Questions about shape properties:
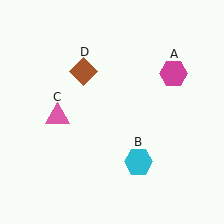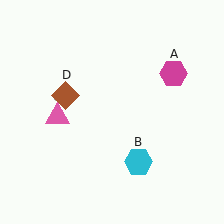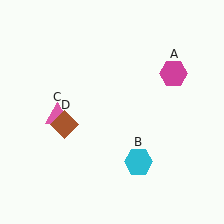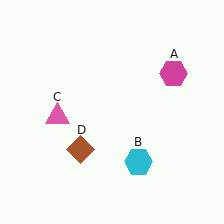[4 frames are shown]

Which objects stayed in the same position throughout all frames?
Magenta hexagon (object A) and cyan hexagon (object B) and pink triangle (object C) remained stationary.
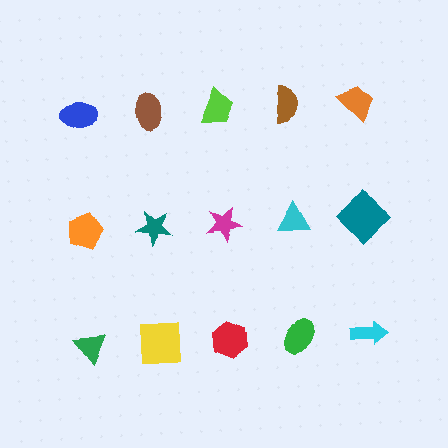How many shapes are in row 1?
5 shapes.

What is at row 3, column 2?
A yellow square.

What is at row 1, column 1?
A blue ellipse.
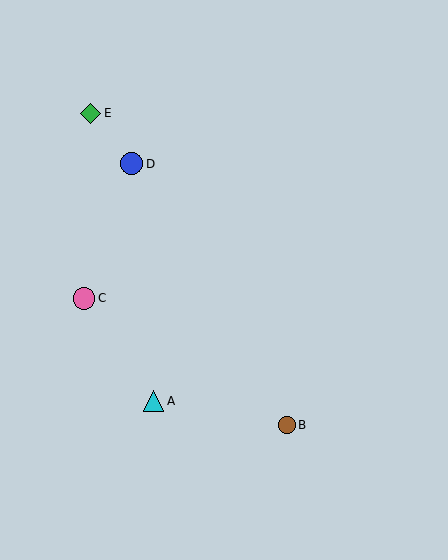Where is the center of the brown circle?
The center of the brown circle is at (287, 425).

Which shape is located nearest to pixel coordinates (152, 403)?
The cyan triangle (labeled A) at (153, 401) is nearest to that location.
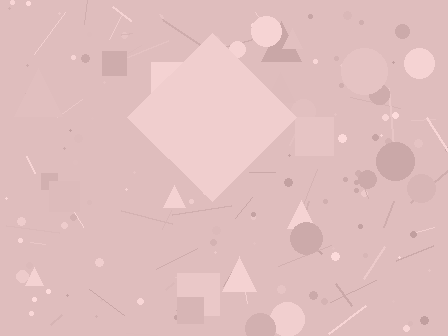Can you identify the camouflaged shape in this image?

> _What the exercise asks_:
Write out, word for word, the line containing "What is at row 1, column 1?" and each line after it to the end of the data, and nothing more. Drop the pictures.

> _Task result_:
What is at row 1, column 1?
A blue ellipse.
Where is the center of the brown circle?
The center of the brown circle is at (287, 425).

Which shape is located nearest to pixel coordinates (152, 403)?
The cyan triangle (labeled A) at (153, 401) is nearest to that location.
Can you identify the camouflaged shape in this image?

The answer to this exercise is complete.